> **Listed records**:
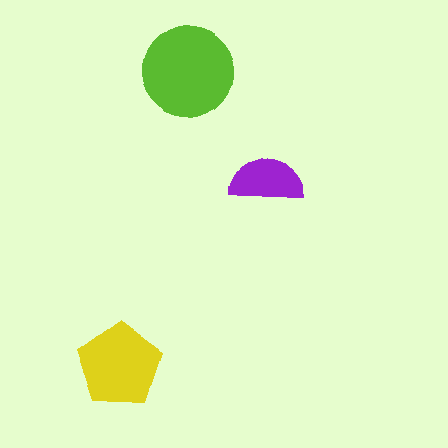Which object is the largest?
The lime circle.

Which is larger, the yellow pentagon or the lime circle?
The lime circle.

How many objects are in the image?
There are 3 objects in the image.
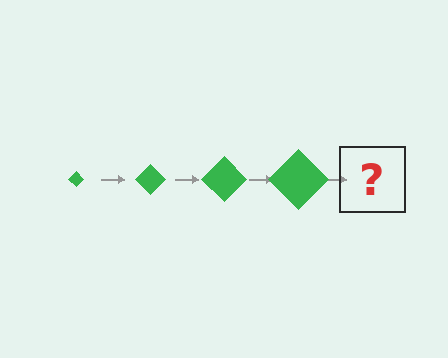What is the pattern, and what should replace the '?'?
The pattern is that the diamond gets progressively larger each step. The '?' should be a green diamond, larger than the previous one.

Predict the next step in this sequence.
The next step is a green diamond, larger than the previous one.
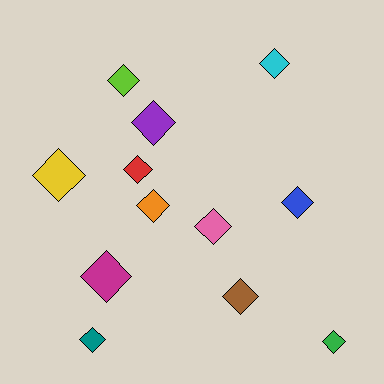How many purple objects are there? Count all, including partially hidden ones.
There is 1 purple object.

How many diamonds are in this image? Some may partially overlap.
There are 12 diamonds.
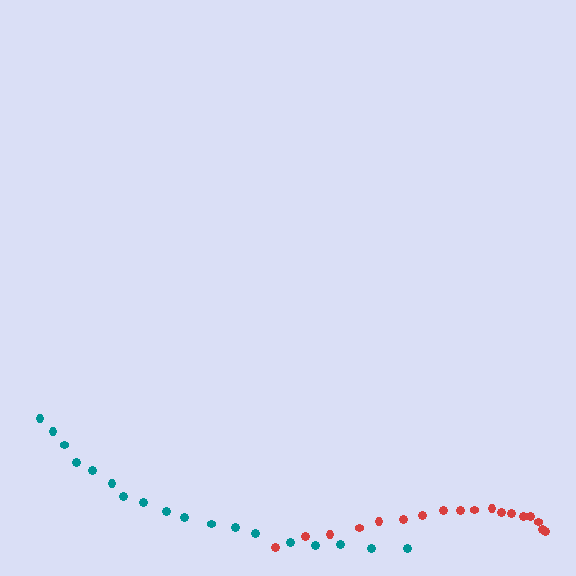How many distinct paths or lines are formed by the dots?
There are 2 distinct paths.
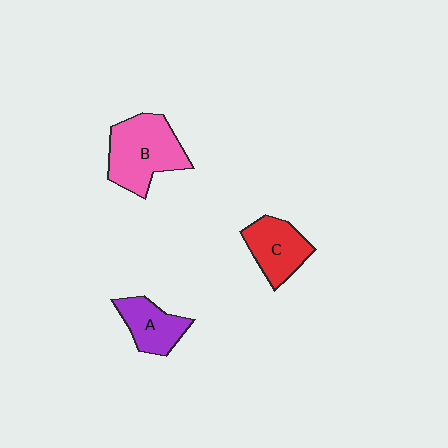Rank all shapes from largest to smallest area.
From largest to smallest: B (pink), C (red), A (purple).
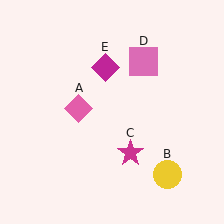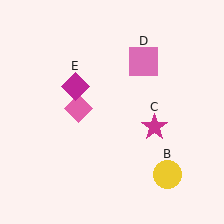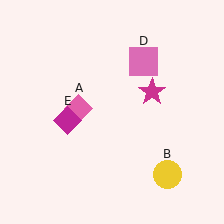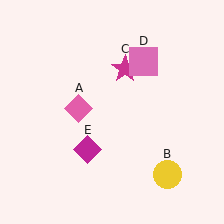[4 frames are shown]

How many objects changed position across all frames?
2 objects changed position: magenta star (object C), magenta diamond (object E).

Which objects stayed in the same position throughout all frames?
Pink diamond (object A) and yellow circle (object B) and pink square (object D) remained stationary.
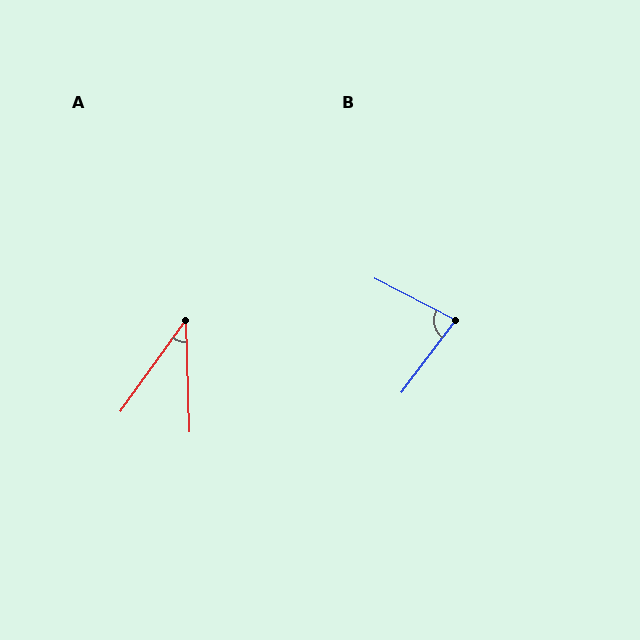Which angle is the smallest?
A, at approximately 37 degrees.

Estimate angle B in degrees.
Approximately 80 degrees.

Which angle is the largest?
B, at approximately 80 degrees.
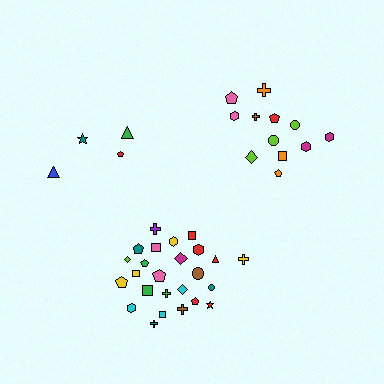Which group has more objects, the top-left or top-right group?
The top-right group.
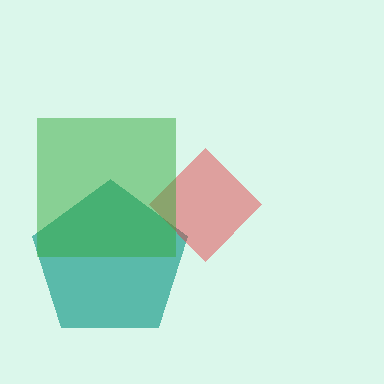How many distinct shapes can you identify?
There are 3 distinct shapes: a teal pentagon, a red diamond, a green square.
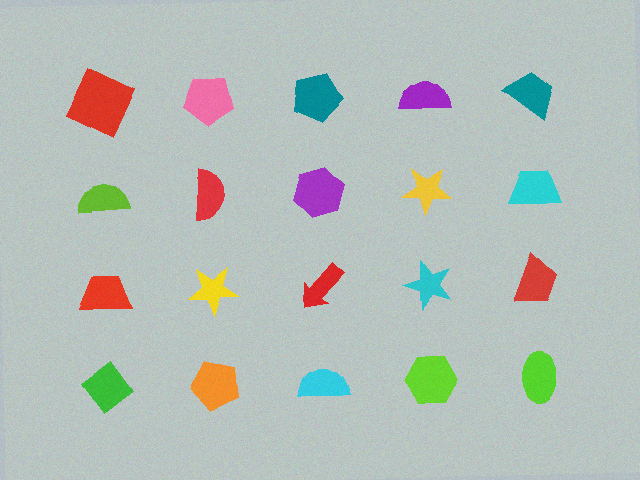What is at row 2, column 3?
A purple hexagon.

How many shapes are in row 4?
5 shapes.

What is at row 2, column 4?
A yellow star.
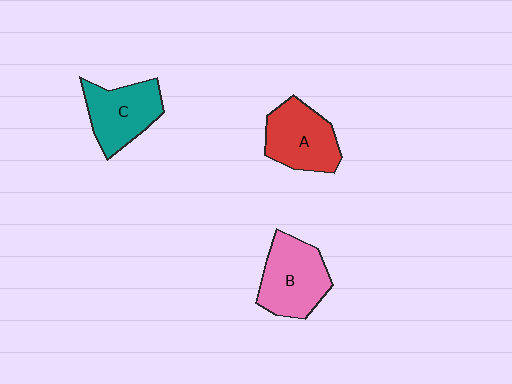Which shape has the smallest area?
Shape C (teal).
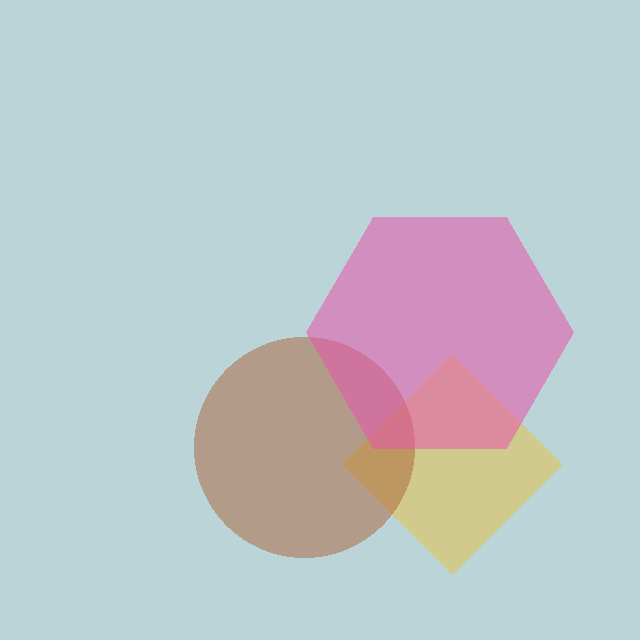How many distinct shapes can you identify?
There are 3 distinct shapes: a yellow diamond, a brown circle, a pink hexagon.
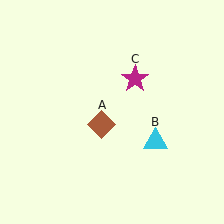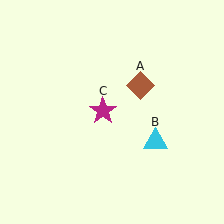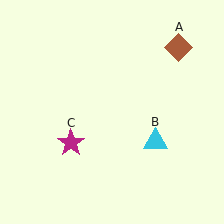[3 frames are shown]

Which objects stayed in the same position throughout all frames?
Cyan triangle (object B) remained stationary.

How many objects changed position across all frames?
2 objects changed position: brown diamond (object A), magenta star (object C).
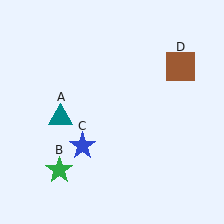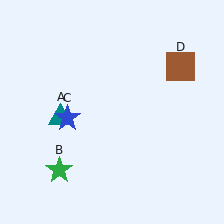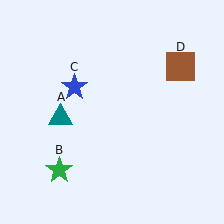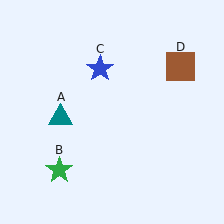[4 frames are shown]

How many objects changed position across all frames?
1 object changed position: blue star (object C).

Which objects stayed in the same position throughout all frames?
Teal triangle (object A) and green star (object B) and brown square (object D) remained stationary.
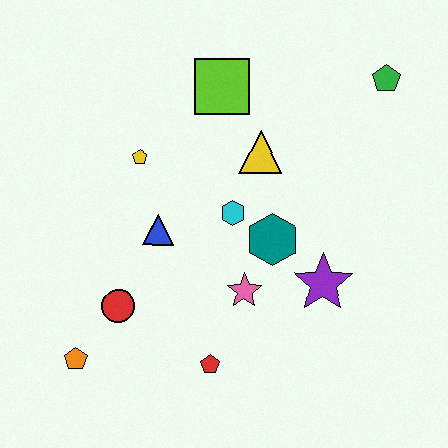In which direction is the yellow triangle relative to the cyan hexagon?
The yellow triangle is above the cyan hexagon.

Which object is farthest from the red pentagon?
The green pentagon is farthest from the red pentagon.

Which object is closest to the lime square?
The yellow triangle is closest to the lime square.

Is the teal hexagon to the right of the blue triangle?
Yes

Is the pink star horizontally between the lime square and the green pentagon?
Yes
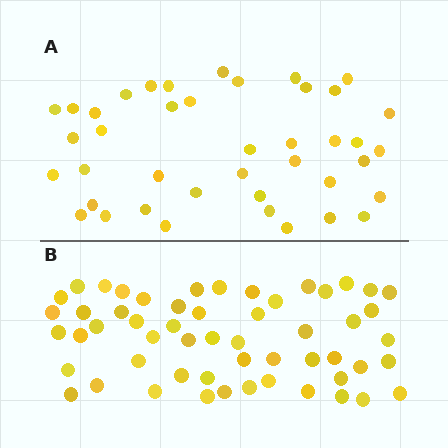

> **The task**: All the records need to be repeated exactly, with the images dropped.

> **Output of the exercise**:
Which object is the largest?
The lime circle.

Which is larger, the yellow pentagon or the lime circle?
The lime circle.

How many objects are in the image?
There are 3 objects in the image.
What is the pattern, and what should replace the '?'?
The pattern is that the diamond gets progressively larger each step. The '?' should be a green diamond, larger than the previous one.

Predict the next step in this sequence.
The next step is a green diamond, larger than the previous one.
How many purple objects are there? Count all, including partially hidden ones.
There is 1 purple object.

How many diamonds are in this image? Some may partially overlap.
There are 12 diamonds.
How many distinct paths or lines are formed by the dots?
There are 2 distinct paths.
Rank all shapes from largest to smallest area.
From largest to smallest: B (pink), C (red), A (purple).
[4 frames are shown]

How many objects changed position across all frames?
2 objects changed position: magenta star (object C), magenta diamond (object E).

Which objects stayed in the same position throughout all frames?
Pink diamond (object A) and yellow circle (object B) and pink square (object D) remained stationary.
Which angle is the smallest?
A, at approximately 37 degrees.

Estimate angle B in degrees.
Approximately 80 degrees.

Which angle is the largest?
B, at approximately 80 degrees.
Which group has more objects, the top-left or top-right group?
The top-right group.
How many distinct shapes can you identify?
There are 3 distinct shapes: a teal pentagon, a red diamond, a green square.
What is at row 2, column 3?
A purple hexagon.

How many shapes are in row 4?
5 shapes.

What is at row 2, column 4?
A yellow star.
Which shape has the smallest area?
Shape C (teal).
How many distinct shapes can you identify?
There are 3 distinct shapes: a yellow diamond, a brown circle, a pink hexagon.
[3 frames are shown]

Which objects stayed in the same position throughout all frames?
Cyan triangle (object B) remained stationary.

How many objects changed position across all frames?
2 objects changed position: brown diamond (object A), magenta star (object C).
[4 frames are shown]

How many objects changed position across all frames?
1 object changed position: blue star (object C).

Which objects stayed in the same position throughout all frames?
Teal triangle (object A) and green star (object B) and brown square (object D) remained stationary.
In which direction is the yellow triangle relative to the cyan hexagon?
The yellow triangle is above the cyan hexagon.

Which object is farthest from the red pentagon?
The green pentagon is farthest from the red pentagon.

Which object is closest to the lime square?
The yellow triangle is closest to the lime square.

Is the teal hexagon to the right of the blue triangle?
Yes

Is the pink star horizontally between the lime square and the green pentagon?
Yes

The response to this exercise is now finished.